Source material
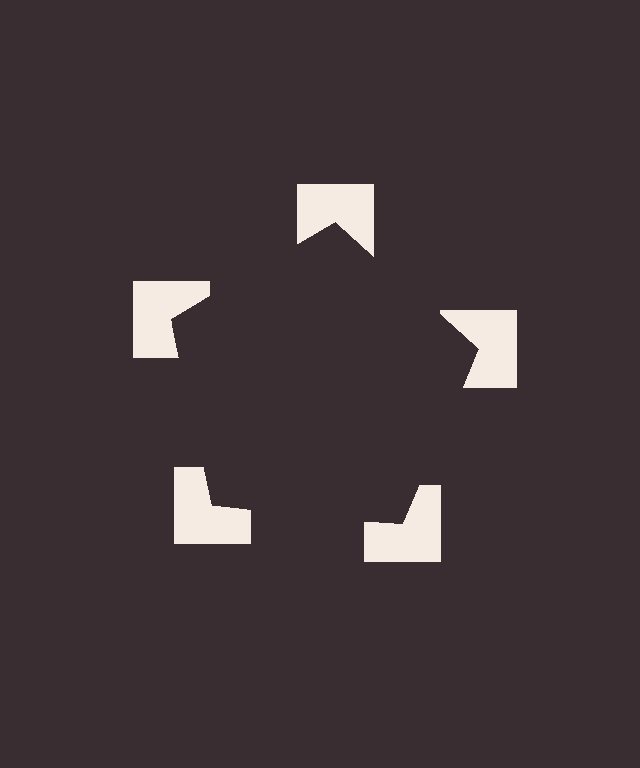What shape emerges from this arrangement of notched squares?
An illusory pentagon — its edges are inferred from the aligned wedge cuts in the notched squares, not physically drawn.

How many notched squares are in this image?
There are 5 — one at each vertex of the illusory pentagon.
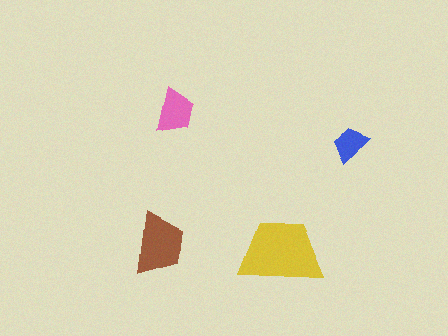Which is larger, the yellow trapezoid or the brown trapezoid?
The yellow one.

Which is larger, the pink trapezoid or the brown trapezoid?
The brown one.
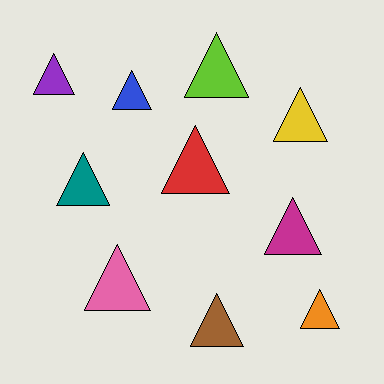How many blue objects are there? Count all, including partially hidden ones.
There is 1 blue object.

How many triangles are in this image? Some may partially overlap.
There are 10 triangles.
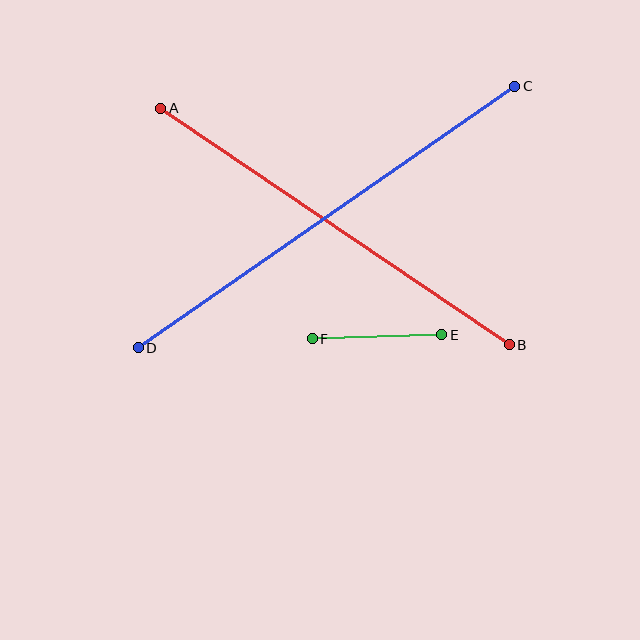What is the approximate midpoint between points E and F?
The midpoint is at approximately (377, 337) pixels.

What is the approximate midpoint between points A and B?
The midpoint is at approximately (335, 227) pixels.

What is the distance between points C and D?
The distance is approximately 459 pixels.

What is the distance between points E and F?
The distance is approximately 130 pixels.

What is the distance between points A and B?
The distance is approximately 421 pixels.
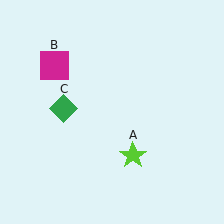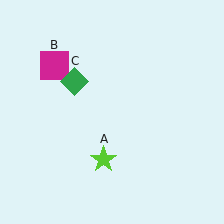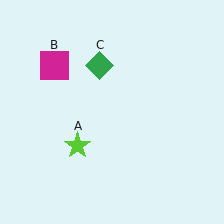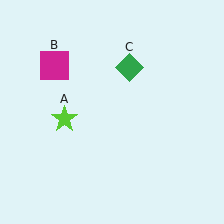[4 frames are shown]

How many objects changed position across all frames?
2 objects changed position: lime star (object A), green diamond (object C).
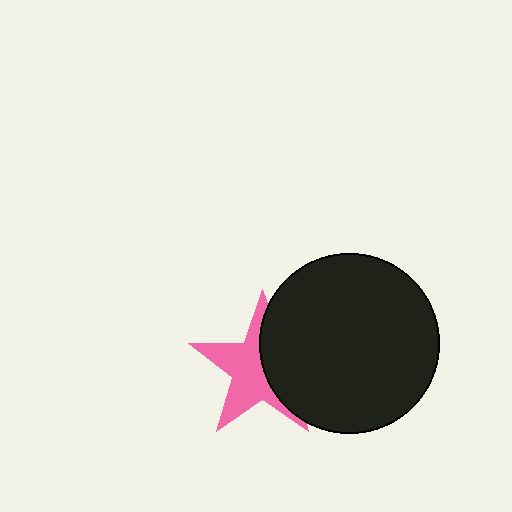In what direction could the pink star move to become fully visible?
The pink star could move left. That would shift it out from behind the black circle entirely.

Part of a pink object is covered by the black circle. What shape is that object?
It is a star.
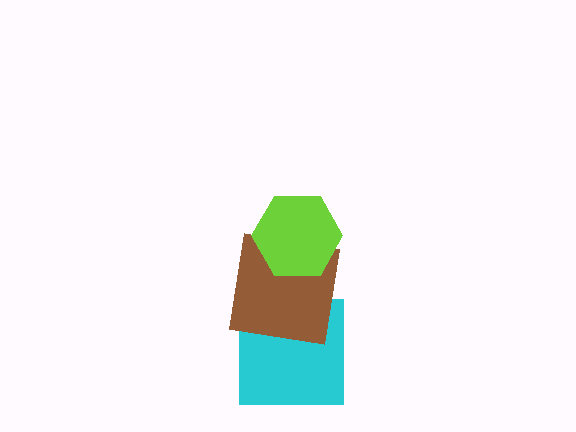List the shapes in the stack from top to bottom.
From top to bottom: the lime hexagon, the brown square, the cyan square.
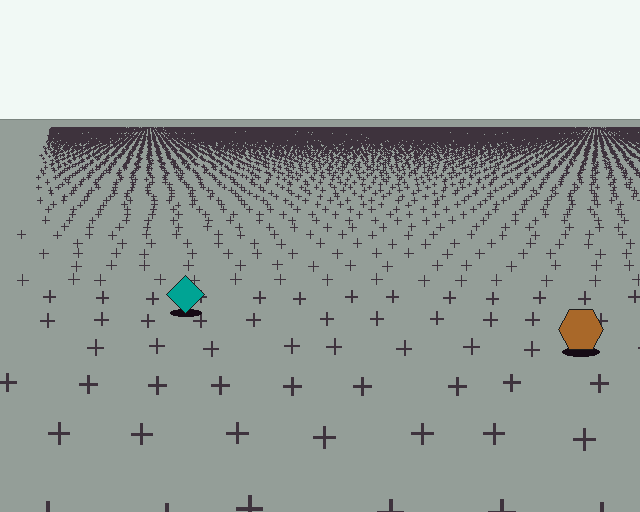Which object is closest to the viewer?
The brown hexagon is closest. The texture marks near it are larger and more spread out.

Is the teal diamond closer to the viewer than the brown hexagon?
No. The brown hexagon is closer — you can tell from the texture gradient: the ground texture is coarser near it.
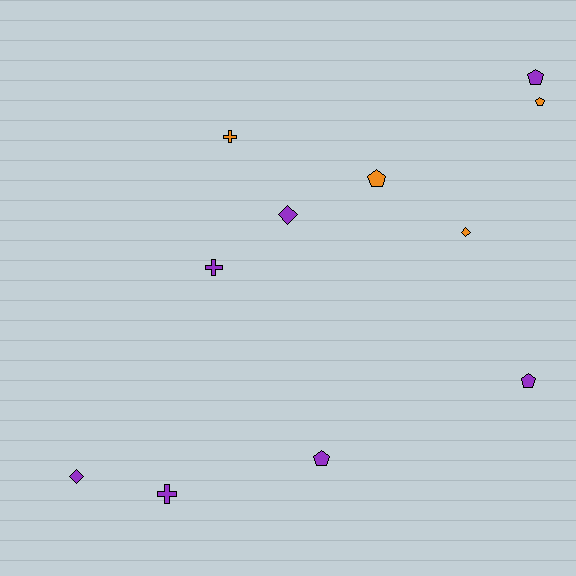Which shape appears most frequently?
Pentagon, with 5 objects.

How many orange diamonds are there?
There is 1 orange diamond.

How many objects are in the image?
There are 11 objects.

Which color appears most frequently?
Purple, with 7 objects.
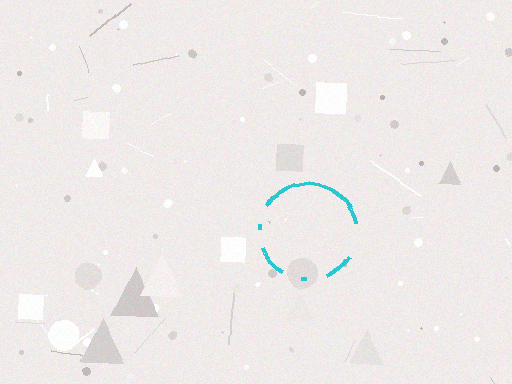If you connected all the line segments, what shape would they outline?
They would outline a circle.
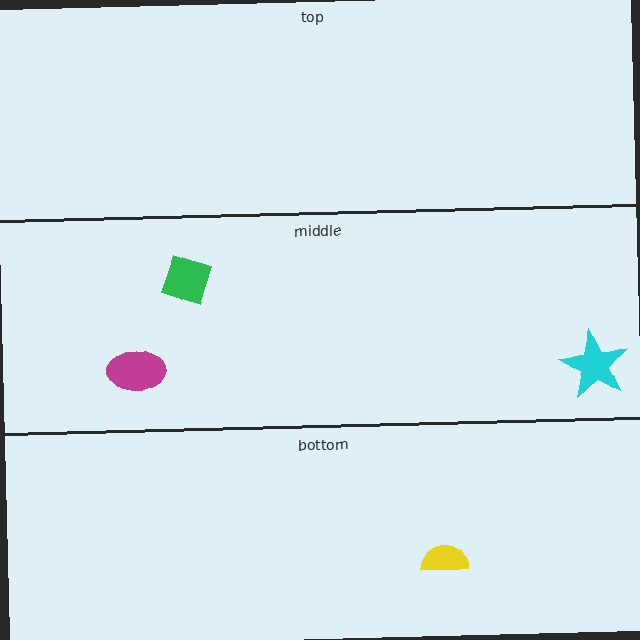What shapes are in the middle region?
The magenta ellipse, the green diamond, the cyan star.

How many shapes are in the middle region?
3.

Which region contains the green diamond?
The middle region.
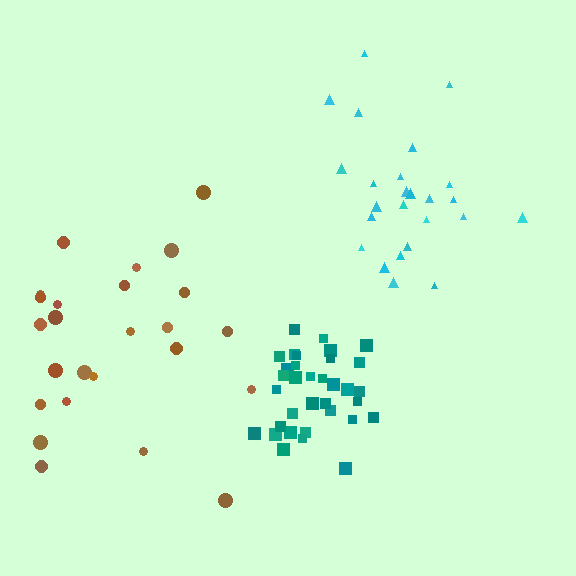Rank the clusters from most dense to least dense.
teal, cyan, brown.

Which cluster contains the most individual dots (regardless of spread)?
Teal (34).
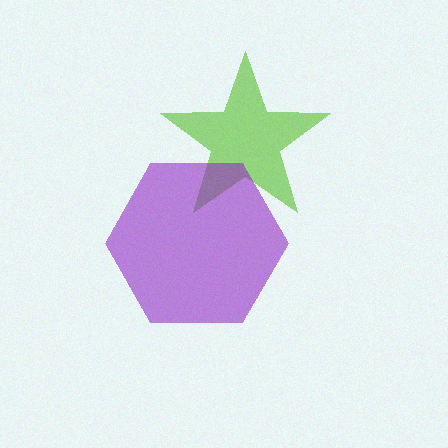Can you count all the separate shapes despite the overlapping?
Yes, there are 2 separate shapes.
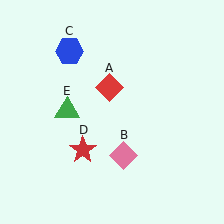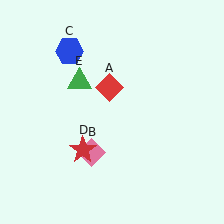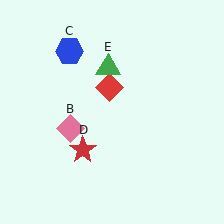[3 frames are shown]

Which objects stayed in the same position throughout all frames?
Red diamond (object A) and blue hexagon (object C) and red star (object D) remained stationary.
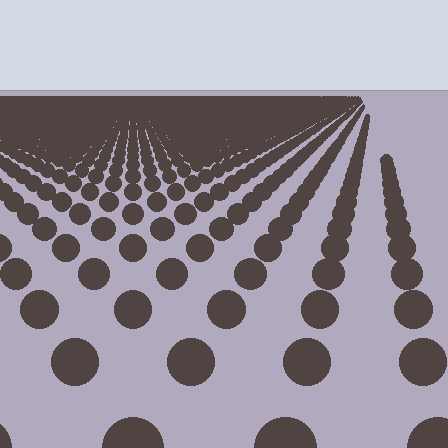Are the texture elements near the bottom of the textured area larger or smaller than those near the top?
Larger. Near the bottom, elements are closer to the viewer and appear at a bigger on-screen size.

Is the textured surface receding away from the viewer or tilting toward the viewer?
The surface is receding away from the viewer. Texture elements get smaller and denser toward the top.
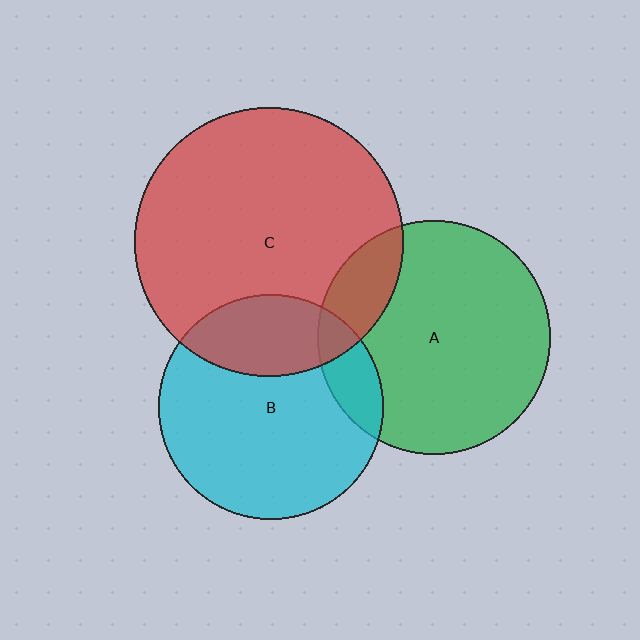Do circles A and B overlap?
Yes.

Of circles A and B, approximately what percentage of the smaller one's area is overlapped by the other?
Approximately 15%.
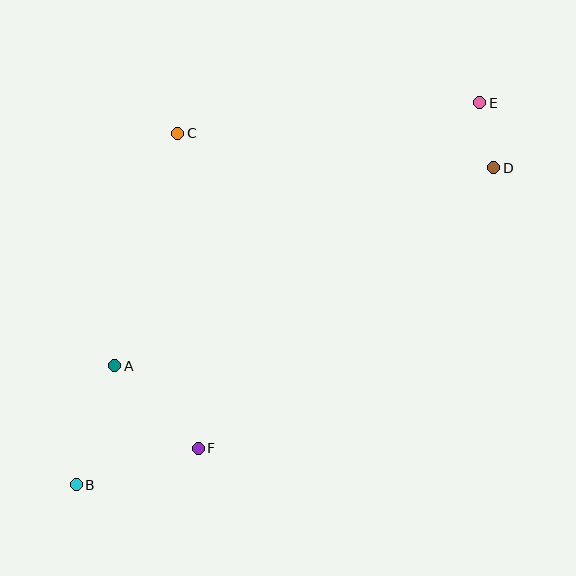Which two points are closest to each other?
Points D and E are closest to each other.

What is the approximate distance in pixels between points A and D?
The distance between A and D is approximately 427 pixels.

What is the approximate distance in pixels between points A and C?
The distance between A and C is approximately 241 pixels.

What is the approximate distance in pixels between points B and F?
The distance between B and F is approximately 128 pixels.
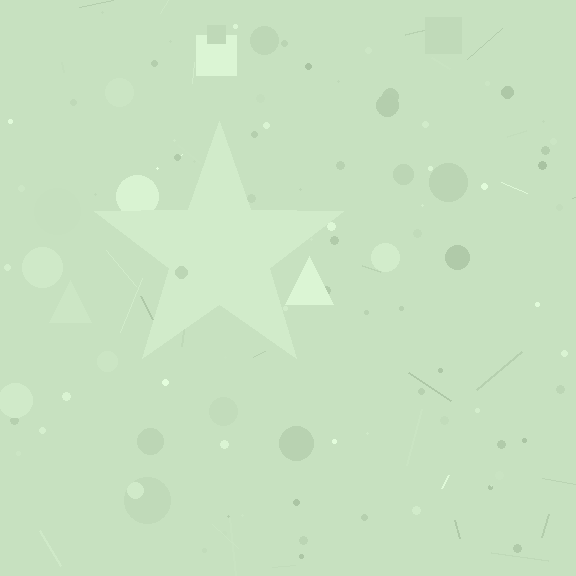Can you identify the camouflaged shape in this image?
The camouflaged shape is a star.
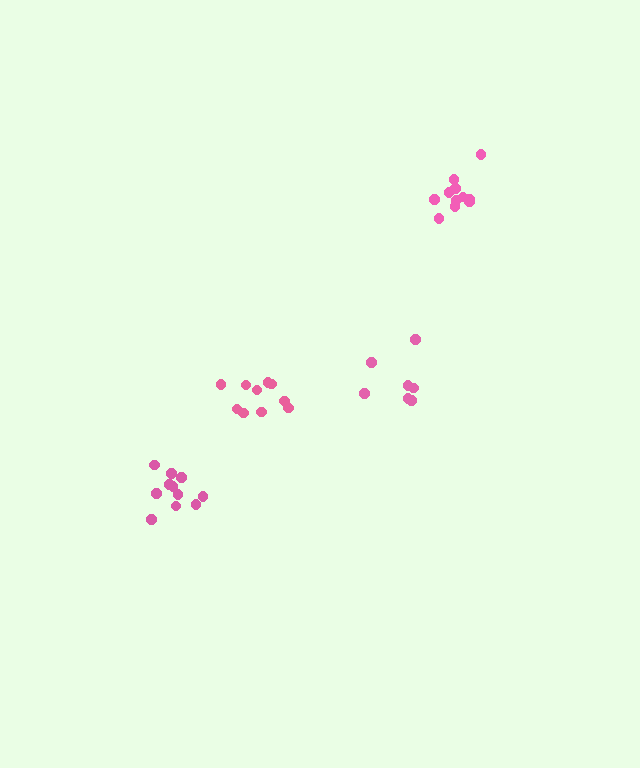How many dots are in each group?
Group 1: 10 dots, Group 2: 11 dots, Group 3: 7 dots, Group 4: 11 dots (39 total).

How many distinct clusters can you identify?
There are 4 distinct clusters.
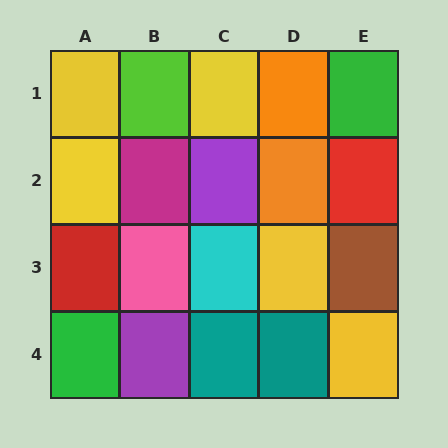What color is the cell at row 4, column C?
Teal.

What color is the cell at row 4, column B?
Purple.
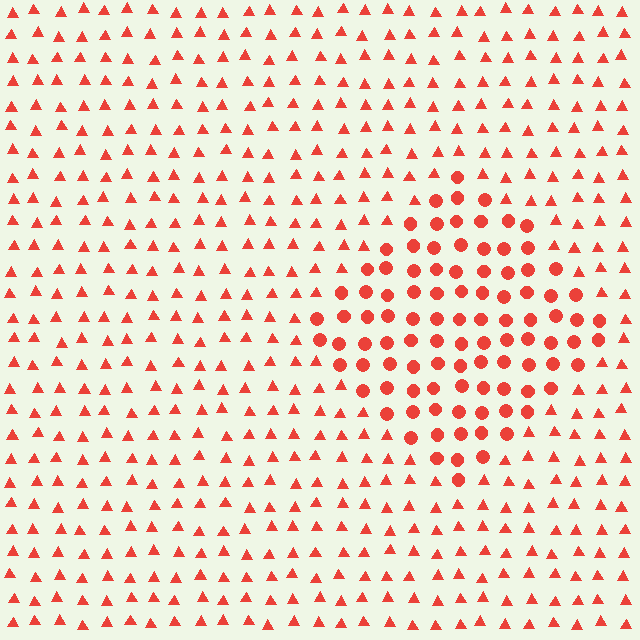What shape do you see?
I see a diamond.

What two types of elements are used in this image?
The image uses circles inside the diamond region and triangles outside it.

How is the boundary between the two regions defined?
The boundary is defined by a change in element shape: circles inside vs. triangles outside. All elements share the same color and spacing.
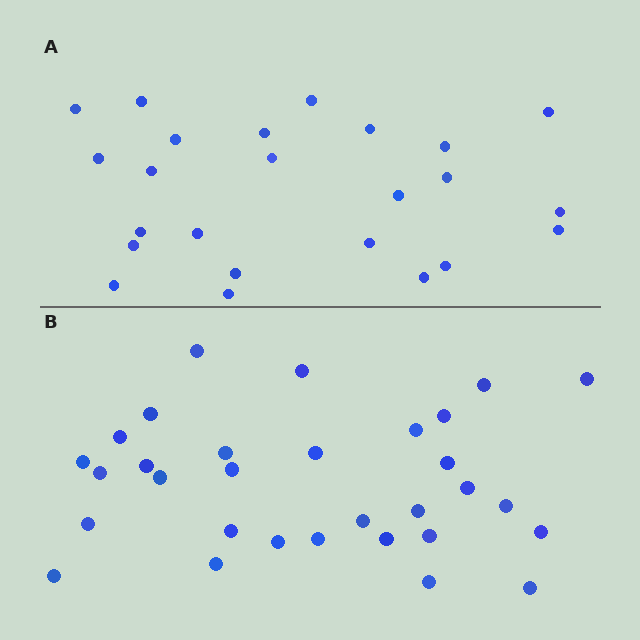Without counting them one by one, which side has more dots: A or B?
Region B (the bottom region) has more dots.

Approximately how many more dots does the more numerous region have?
Region B has roughly 8 or so more dots than region A.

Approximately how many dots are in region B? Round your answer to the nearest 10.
About 30 dots. (The exact count is 31, which rounds to 30.)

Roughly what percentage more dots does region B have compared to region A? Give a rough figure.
About 30% more.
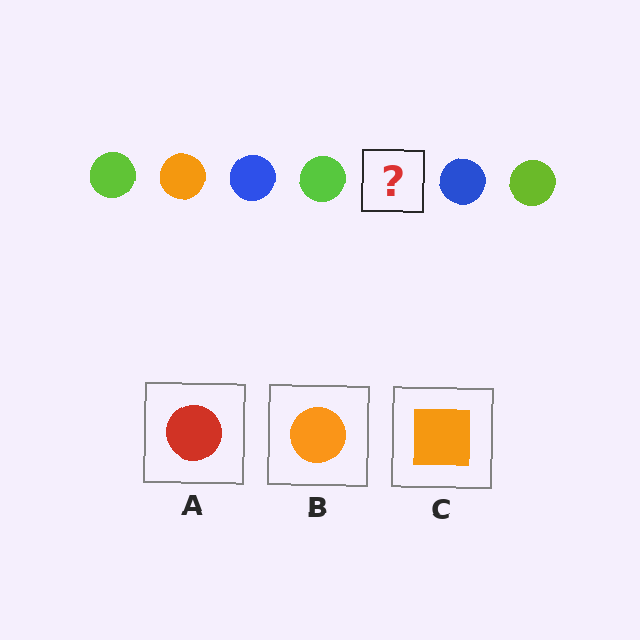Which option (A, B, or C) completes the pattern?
B.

Task details
In the data above, find the line with "Approximately how many dots" and repeat it and every line after it through the end, exactly; leave the pictures out.

Solution
Approximately how many dots are in region B? Round your answer to the nearest 10.
About 30 dots. (The exact count is 31, which rounds to 30.)

Roughly what percentage more dots does region B have compared to region A? Give a rough figure.
About 30% more.
Which option (A, B, or C) completes the pattern?
B.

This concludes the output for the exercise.